Written task. Retype exactly the lines that start at the line with "Which vertex has the smallest interior angle?" and end at the final line, both included, and leave out every picture.
+++ Given records +++
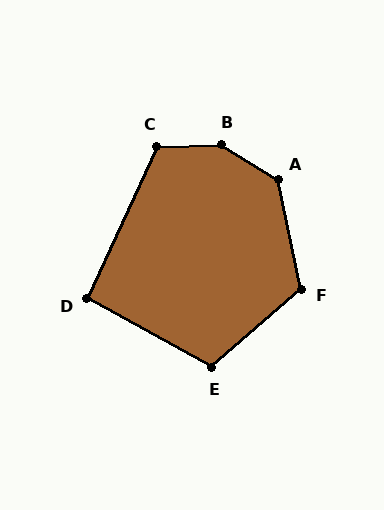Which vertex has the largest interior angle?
B, at approximately 147 degrees.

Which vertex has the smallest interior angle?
D, at approximately 94 degrees.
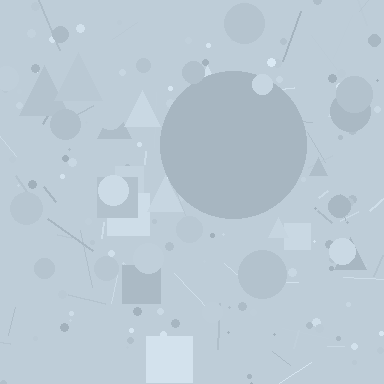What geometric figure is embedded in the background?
+++
Output.
Which vertex has the smallest interior angle?
D, at approximately 94 degrees.
What geometric figure is embedded in the background?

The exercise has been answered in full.